(Questions about shapes in pictures)
start
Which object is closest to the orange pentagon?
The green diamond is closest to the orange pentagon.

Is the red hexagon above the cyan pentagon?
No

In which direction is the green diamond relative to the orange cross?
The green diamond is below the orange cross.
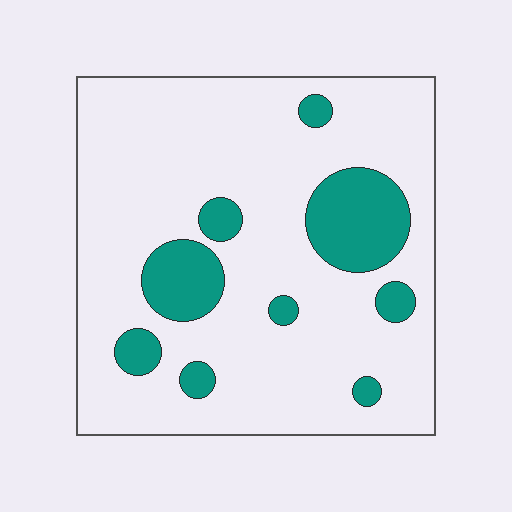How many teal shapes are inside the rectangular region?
9.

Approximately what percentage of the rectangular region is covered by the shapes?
Approximately 15%.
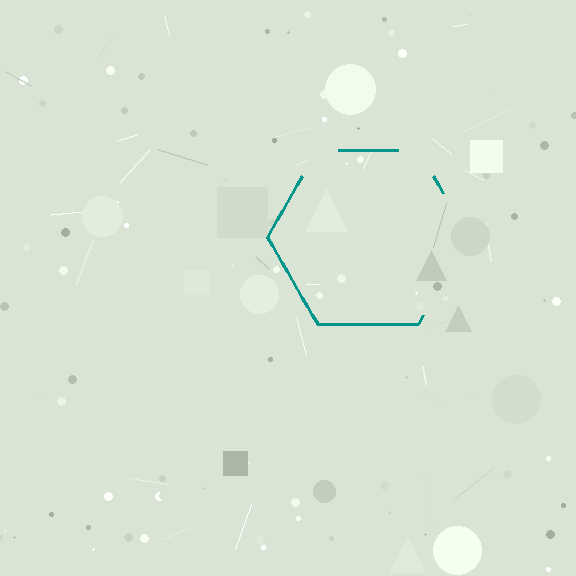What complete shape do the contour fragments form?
The contour fragments form a hexagon.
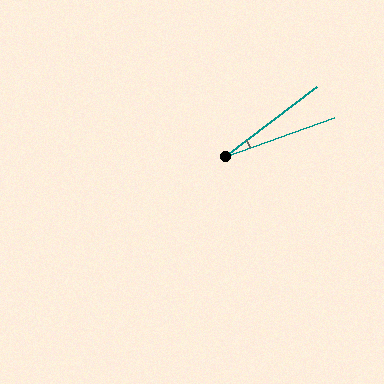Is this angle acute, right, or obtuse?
It is acute.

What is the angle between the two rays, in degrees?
Approximately 18 degrees.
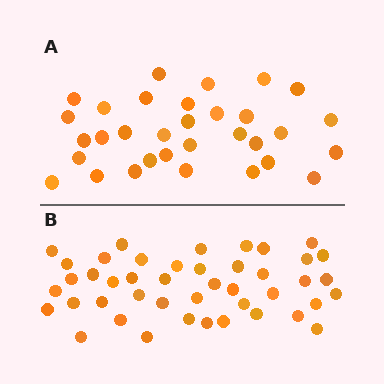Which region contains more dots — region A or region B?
Region B (the bottom region) has more dots.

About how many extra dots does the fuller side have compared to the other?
Region B has roughly 12 or so more dots than region A.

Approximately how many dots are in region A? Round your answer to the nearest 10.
About 30 dots. (The exact count is 32, which rounds to 30.)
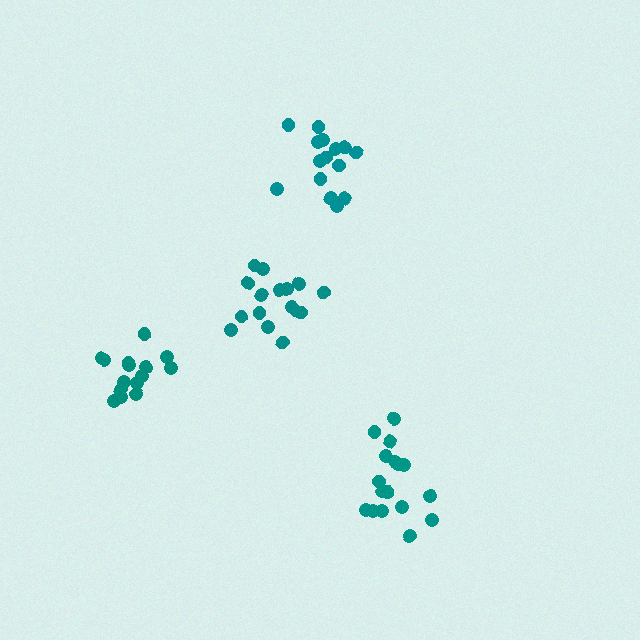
end
Short task: Starting at the line that holds "What is the", copy each line exactly through the end of the listing, both ends included. Leave the pictures out.

Result:
What is the angle between the two rays, in degrees?
Approximately 18 degrees.
Which region contains more dots — region A or region B?
Region B (the bottom region) has more dots.

About how many extra dots does the fuller side have compared to the other?
Region B has roughly 12 or so more dots than region A.

Approximately how many dots are in region A? Round your answer to the nearest 10.
About 30 dots. (The exact count is 32, which rounds to 30.)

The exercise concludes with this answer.